__Your task__.
Take the data that follows and retype it word for word.

— start of Exercise material —

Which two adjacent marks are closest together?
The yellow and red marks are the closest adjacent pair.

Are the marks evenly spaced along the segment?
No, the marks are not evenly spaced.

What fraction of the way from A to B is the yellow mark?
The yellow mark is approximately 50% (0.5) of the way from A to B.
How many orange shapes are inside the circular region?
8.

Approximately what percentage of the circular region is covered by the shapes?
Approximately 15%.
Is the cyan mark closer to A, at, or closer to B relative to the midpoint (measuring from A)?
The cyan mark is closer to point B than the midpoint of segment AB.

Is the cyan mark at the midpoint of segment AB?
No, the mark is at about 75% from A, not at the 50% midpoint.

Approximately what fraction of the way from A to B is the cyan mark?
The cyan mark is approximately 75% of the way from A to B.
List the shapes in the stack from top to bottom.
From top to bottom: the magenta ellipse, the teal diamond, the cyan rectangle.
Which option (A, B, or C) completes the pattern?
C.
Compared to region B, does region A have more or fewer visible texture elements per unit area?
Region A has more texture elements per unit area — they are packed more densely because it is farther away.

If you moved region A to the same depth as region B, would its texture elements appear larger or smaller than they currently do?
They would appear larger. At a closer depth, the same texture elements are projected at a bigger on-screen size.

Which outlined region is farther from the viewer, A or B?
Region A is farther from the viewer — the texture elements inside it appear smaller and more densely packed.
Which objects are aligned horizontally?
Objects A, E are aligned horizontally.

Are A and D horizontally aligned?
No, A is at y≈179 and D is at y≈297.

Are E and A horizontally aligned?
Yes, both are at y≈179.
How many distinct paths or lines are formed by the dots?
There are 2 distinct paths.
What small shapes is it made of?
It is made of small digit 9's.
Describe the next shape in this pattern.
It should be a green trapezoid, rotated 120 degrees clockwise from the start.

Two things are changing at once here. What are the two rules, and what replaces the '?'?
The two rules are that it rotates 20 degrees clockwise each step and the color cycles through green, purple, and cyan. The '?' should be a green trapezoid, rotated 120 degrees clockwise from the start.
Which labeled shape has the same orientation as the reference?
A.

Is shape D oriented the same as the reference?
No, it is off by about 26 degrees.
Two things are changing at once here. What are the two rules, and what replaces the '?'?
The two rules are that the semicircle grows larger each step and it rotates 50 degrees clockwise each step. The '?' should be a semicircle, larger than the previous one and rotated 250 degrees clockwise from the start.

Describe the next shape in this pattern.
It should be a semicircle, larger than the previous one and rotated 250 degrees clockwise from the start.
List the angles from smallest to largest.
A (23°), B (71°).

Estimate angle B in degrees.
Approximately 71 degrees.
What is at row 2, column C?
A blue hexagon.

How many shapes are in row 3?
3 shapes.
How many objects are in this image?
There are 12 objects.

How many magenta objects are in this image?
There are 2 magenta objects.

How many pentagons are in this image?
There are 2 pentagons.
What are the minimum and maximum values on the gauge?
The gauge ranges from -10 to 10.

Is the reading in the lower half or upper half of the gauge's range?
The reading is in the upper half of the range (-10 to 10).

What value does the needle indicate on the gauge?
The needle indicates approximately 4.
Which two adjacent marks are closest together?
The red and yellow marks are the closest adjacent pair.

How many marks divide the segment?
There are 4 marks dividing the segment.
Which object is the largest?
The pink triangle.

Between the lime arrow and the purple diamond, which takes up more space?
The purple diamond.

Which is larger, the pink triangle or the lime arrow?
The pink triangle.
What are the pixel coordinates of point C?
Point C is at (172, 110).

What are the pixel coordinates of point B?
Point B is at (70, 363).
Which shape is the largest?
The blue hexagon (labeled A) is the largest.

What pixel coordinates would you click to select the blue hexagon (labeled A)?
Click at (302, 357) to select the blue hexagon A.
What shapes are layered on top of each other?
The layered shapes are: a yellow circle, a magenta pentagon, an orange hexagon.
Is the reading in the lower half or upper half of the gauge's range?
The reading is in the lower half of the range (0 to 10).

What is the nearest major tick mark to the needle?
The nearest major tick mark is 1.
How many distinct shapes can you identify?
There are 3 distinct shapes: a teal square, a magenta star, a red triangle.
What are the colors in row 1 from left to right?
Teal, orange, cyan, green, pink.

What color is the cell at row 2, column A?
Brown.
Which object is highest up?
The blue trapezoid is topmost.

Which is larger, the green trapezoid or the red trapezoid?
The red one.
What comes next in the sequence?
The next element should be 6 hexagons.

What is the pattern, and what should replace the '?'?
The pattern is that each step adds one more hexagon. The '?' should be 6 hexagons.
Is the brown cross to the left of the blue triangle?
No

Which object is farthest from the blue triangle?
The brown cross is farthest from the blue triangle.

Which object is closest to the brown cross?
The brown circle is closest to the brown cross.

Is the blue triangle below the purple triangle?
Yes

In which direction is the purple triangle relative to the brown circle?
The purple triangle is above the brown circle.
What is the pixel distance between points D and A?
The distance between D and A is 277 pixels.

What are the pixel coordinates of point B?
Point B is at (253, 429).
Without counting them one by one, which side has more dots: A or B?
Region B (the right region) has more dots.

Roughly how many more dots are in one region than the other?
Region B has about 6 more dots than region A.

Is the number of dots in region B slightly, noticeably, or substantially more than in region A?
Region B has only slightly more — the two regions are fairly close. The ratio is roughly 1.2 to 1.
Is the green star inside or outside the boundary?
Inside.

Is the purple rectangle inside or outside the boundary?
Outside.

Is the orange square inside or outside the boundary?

— end of Exercise material —

__Response__.
Which two adjacent marks are closest together?
The yellow and red marks are the closest adjacent pair.

Are the marks evenly spaced along the segment?
No, the marks are not evenly spaced.

What fraction of the way from A to B is the yellow mark?
The yellow mark is approximately 50% (0.5) of the way from A to B.
How many orange shapes are inside the circular region?
8.

Approximately what percentage of the circular region is covered by the shapes?
Approximately 15%.
Is the cyan mark closer to A, at, or closer to B relative to the midpoint (measuring from A)?
The cyan mark is closer to point B than the midpoint of segment AB.

Is the cyan mark at the midpoint of segment AB?
No, the mark is at about 75% from A, not at the 50% midpoint.

Approximately what fraction of the way from A to B is the cyan mark?
The cyan mark is approximately 75% of the way from A to B.
List the shapes in the stack from top to bottom.
From top to bottom: the magenta ellipse, the teal diamond, the cyan rectangle.
Which option (A, B, or C) completes the pattern?
C.
Compared to region B, does region A have more or fewer visible texture elements per unit area?
Region A has more texture elements per unit area — they are packed more densely because it is farther away.

If you moved region A to the same depth as region B, would its texture elements appear larger or smaller than they currently do?
They would appear larger. At a closer depth, the same texture elements are projected at a bigger on-screen size.

Which outlined region is farther from the viewer, A or B?
Region A is farther from the viewer — the texture elements inside it appear smaller and more densely packed.
Which objects are aligned horizontally?
Objects A, E are aligned horizontally.

Are A and D horizontally aligned?
No, A is at y≈179 and D is at y≈297.

Are E and A horizontally aligned?
Yes, both are at y≈179.
How many distinct paths or lines are formed by the dots?
There are 2 distinct paths.
What small shapes is it made of?
It is made of small digit 9's.
Describe the next shape in this pattern.
It should be a green trapezoid, rotated 120 degrees clockwise from the start.

Two things are changing at once here. What are the two rules, and what replaces the '?'?
The two rules are that it rotates 20 degrees clockwise each step and the color cycles through green, purple, and cyan. The '?' should be a green trapezoid, rotated 120 degrees clockwise from the start.
Which labeled shape has the same orientation as the reference?
A.

Is shape D oriented the same as the reference?
No, it is off by about 26 degrees.
Two things are changing at once here. What are the two rules, and what replaces the '?'?
The two rules are that the semicircle grows larger each step and it rotates 50 degrees clockwise each step. The '?' should be a semicircle, larger than the previous one and rotated 250 degrees clockwise from the start.

Describe the next shape in this pattern.
It should be a semicircle, larger than the previous one and rotated 250 degrees clockwise from the start.
List the angles from smallest to largest.
A (23°), B (71°).

Estimate angle B in degrees.
Approximately 71 degrees.
What is at row 2, column C?
A blue hexagon.

How many shapes are in row 3?
3 shapes.
How many objects are in this image?
There are 12 objects.

How many magenta objects are in this image?
There are 2 magenta objects.

How many pentagons are in this image?
There are 2 pentagons.
What are the minimum and maximum values on the gauge?
The gauge ranges from -10 to 10.

Is the reading in the lower half or upper half of the gauge's range?
The reading is in the upper half of the range (-10 to 10).

What value does the needle indicate on the gauge?
The needle indicates approximately 4.
Which two adjacent marks are closest together?
The red and yellow marks are the closest adjacent pair.

How many marks divide the segment?
There are 4 marks dividing the segment.
Which object is the largest?
The pink triangle.

Between the lime arrow and the purple diamond, which takes up more space?
The purple diamond.

Which is larger, the pink triangle or the lime arrow?
The pink triangle.
What are the pixel coordinates of point C?
Point C is at (172, 110).

What are the pixel coordinates of point B?
Point B is at (70, 363).
Which shape is the largest?
The blue hexagon (labeled A) is the largest.

What pixel coordinates would you click to select the blue hexagon (labeled A)?
Click at (302, 357) to select the blue hexagon A.
What shapes are layered on top of each other?
The layered shapes are: a yellow circle, a magenta pentagon, an orange hexagon.
Is the reading in the lower half or upper half of the gauge's range?
The reading is in the lower half of the range (0 to 10).

What is the nearest major tick mark to the needle?
The nearest major tick mark is 1.
How many distinct shapes can you identify?
There are 3 distinct shapes: a teal square, a magenta star, a red triangle.
What are the colors in row 1 from left to right?
Teal, orange, cyan, green, pink.

What color is the cell at row 2, column A?
Brown.
Which object is highest up?
The blue trapezoid is topmost.

Which is larger, the green trapezoid or the red trapezoid?
The red one.
What comes next in the sequence?
The next element should be 6 hexagons.

What is the pattern, and what should replace the '?'?
The pattern is that each step adds one more hexagon. The '?' should be 6 hexagons.
Is the brown cross to the left of the blue triangle?
No

Which object is farthest from the blue triangle?
The brown cross is farthest from the blue triangle.

Which object is closest to the brown cross?
The brown circle is closest to the brown cross.

Is the blue triangle below the purple triangle?
Yes

In which direction is the purple triangle relative to the brown circle?
The purple triangle is above the brown circle.
What is the pixel distance between points D and A?
The distance between D and A is 277 pixels.

What are the pixel coordinates of point B?
Point B is at (253, 429).
Without counting them one by one, which side has more dots: A or B?
Region B (the right region) has more dots.

Roughly how many more dots are in one region than the other?
Region B has about 6 more dots than region A.

Is the number of dots in region B slightly, noticeably, or substantially more than in region A?
Region B has only slightly more — the two regions are fairly close. The ratio is roughly 1.2 to 1.
Is the green star inside or outside the boundary?
Inside.

Is the purple rectangle inside or outside the boundary?
Outside.

Is the orange square inside or outside the boundary?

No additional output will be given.